Task description: Emit the line that holds "How many levels of nesting are there?" and all lines following it through the end of the data, verbatim, and nothing else.

** START **

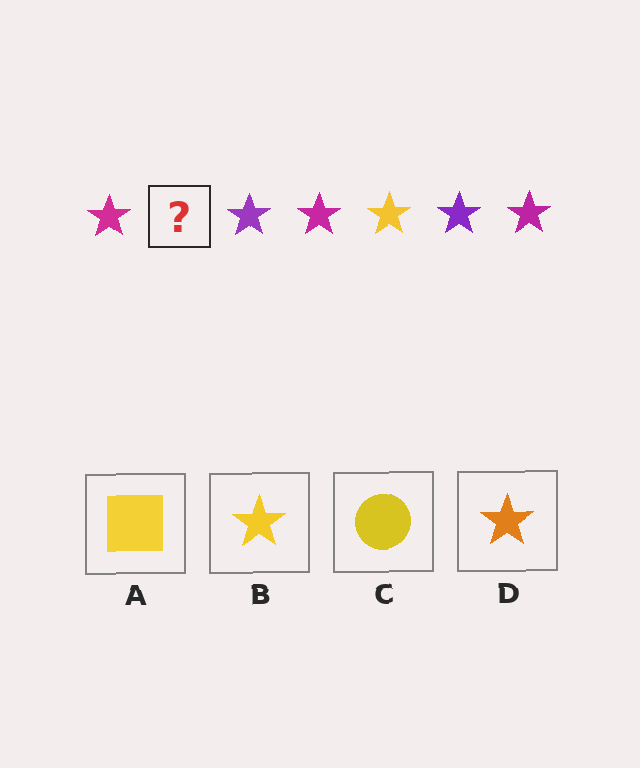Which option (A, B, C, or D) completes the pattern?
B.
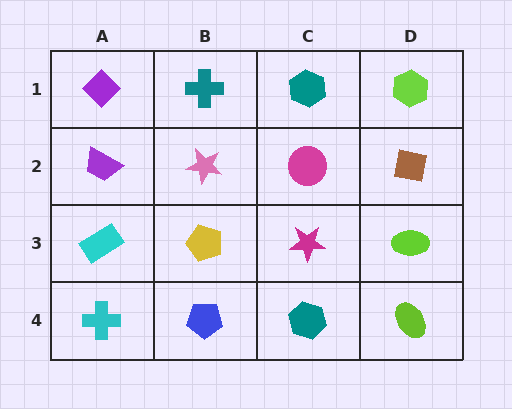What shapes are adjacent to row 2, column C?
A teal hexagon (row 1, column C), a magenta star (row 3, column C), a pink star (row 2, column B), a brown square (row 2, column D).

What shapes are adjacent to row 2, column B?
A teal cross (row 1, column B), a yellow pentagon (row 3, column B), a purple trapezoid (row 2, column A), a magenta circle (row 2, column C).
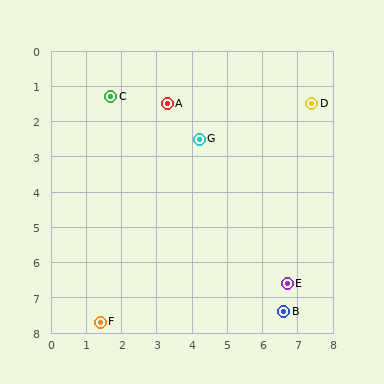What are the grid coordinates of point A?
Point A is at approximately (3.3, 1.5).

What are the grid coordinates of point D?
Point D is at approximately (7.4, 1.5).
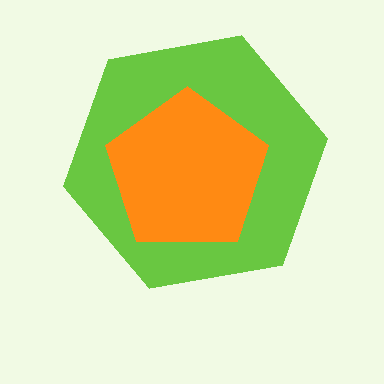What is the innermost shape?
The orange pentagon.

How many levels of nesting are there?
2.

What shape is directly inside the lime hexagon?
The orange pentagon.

** END **

Exercise answer:
How many levels of nesting are there?
2.

What shape is directly inside the lime hexagon?
The orange pentagon.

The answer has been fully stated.